Directions for this task:
Everything in the listing except the pictures should be written out exactly.

Given entries:
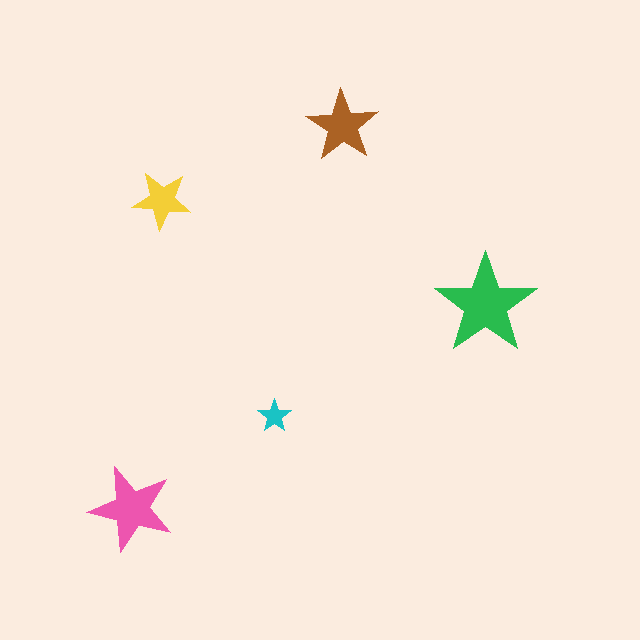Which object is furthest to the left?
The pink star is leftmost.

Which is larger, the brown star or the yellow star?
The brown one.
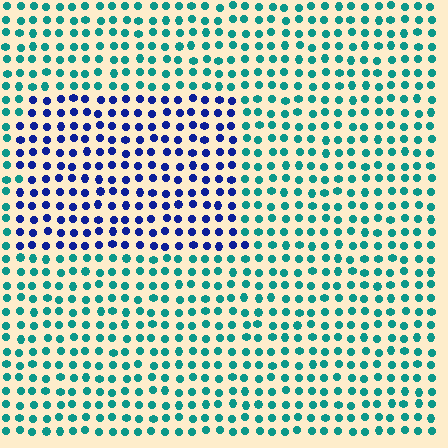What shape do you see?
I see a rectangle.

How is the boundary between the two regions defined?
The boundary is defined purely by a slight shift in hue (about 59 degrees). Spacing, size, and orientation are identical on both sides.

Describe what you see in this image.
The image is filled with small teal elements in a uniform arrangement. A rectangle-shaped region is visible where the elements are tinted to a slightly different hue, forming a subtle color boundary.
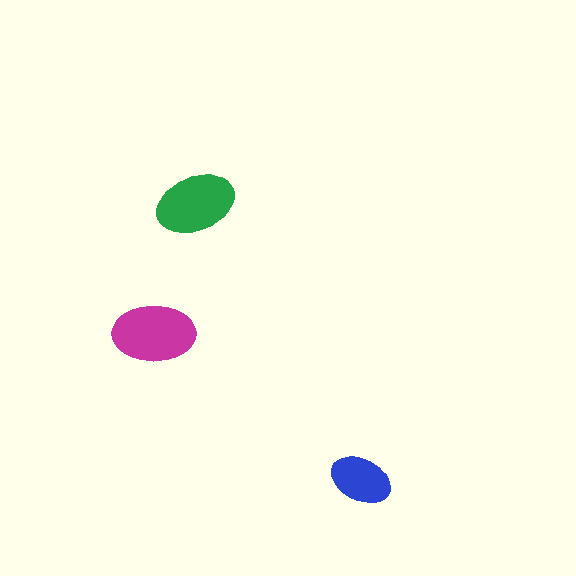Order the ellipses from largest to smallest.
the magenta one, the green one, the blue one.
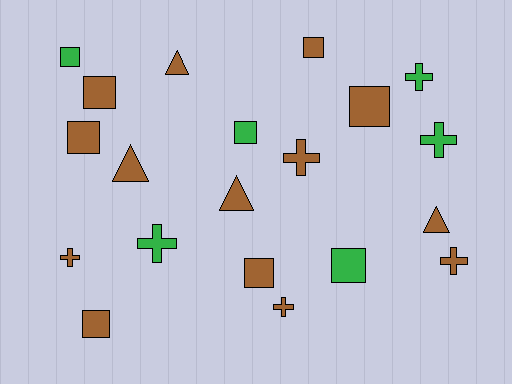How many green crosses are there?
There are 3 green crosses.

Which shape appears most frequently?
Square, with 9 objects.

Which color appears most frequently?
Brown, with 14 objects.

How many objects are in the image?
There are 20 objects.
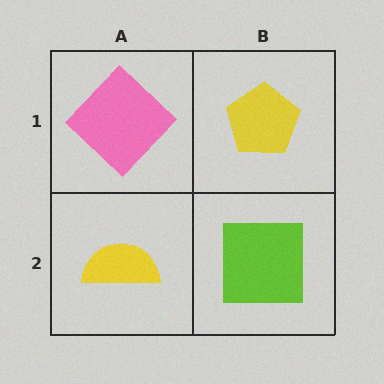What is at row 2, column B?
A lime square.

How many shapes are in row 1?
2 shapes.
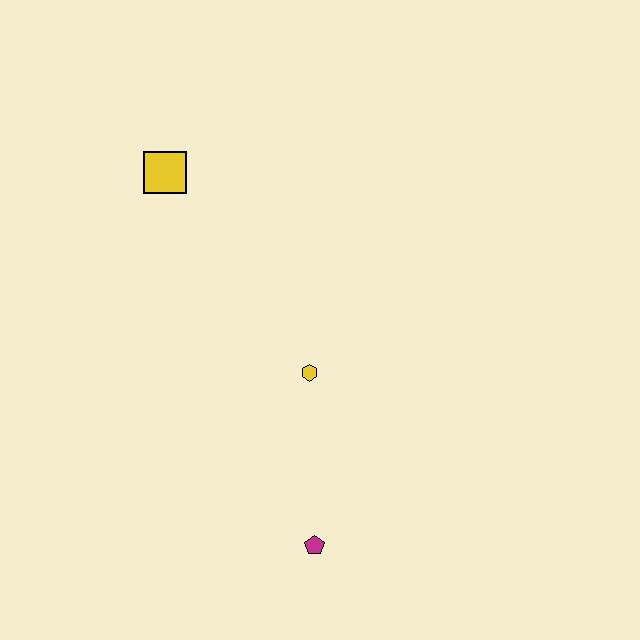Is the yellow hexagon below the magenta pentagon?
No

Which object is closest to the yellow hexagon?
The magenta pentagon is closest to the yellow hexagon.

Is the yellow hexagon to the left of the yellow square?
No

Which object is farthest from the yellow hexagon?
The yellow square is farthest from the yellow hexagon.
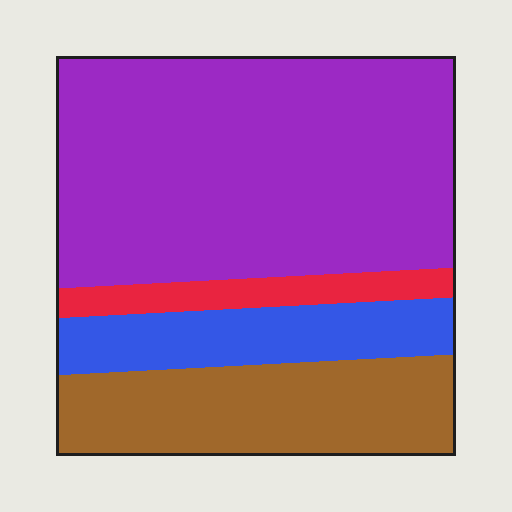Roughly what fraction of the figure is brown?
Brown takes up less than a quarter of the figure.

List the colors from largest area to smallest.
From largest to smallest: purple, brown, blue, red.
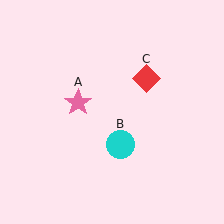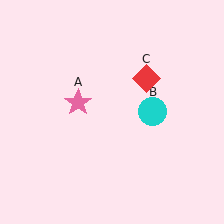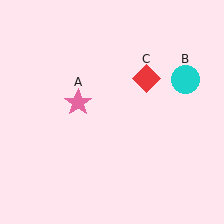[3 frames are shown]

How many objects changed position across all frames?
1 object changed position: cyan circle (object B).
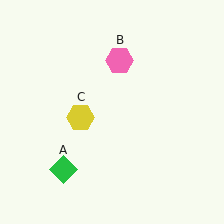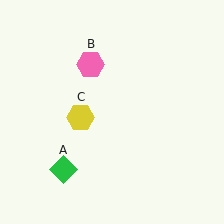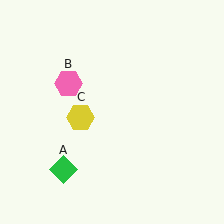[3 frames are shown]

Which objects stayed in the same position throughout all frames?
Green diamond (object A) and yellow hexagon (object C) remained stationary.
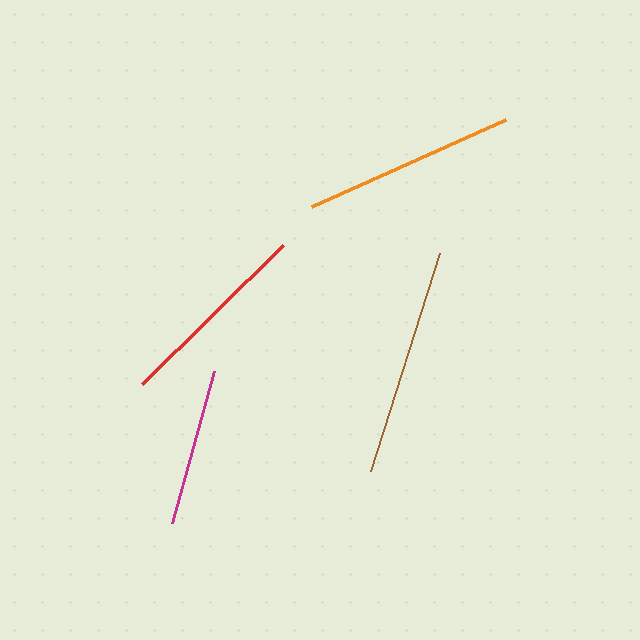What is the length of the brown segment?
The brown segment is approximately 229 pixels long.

Final result:
Which object is furthest to the left?
The pink star is leftmost.

Which is larger, the brown star or the yellow star?
The brown one.
What shape do you see?
I see a rectangle.

How is the boundary between the two regions defined?
The boundary is defined purely by a slight shift in hue (about 59 degrees). Spacing, size, and orientation are identical on both sides.

Describe what you see in this image.
The image is filled with small teal elements in a uniform arrangement. A rectangle-shaped region is visible where the elements are tinted to a slightly different hue, forming a subtle color boundary.
Order the ellipses from largest to smallest.
the magenta one, the green one, the blue one.
How many green crosses are there?
There are 3 green crosses.

Which shape appears most frequently?
Square, with 9 objects.

Which color appears most frequently?
Brown, with 14 objects.

How many objects are in the image?
There are 20 objects.
What is at row 2, column B?
A lime square.

How many shapes are in row 1?
2 shapes.
Is the yellow hexagon below the magenta pentagon?
No

Which object is closest to the yellow hexagon?
The magenta pentagon is closest to the yellow hexagon.

Is the yellow hexagon to the left of the yellow square?
No

Which object is farthest from the yellow hexagon?
The yellow square is farthest from the yellow hexagon.
Roughly what fraction of the figure is brown?
Brown takes up less than a quarter of the figure.

List the colors from largest area to smallest.
From largest to smallest: purple, brown, blue, red.
[3 frames are shown]

How many objects changed position across all frames?
1 object changed position: cyan circle (object B).
[3 frames are shown]

Which objects stayed in the same position throughout all frames?
Green diamond (object A) and yellow hexagon (object C) remained stationary.
What is the length of the brown segment?
The brown segment is approximately 229 pixels long.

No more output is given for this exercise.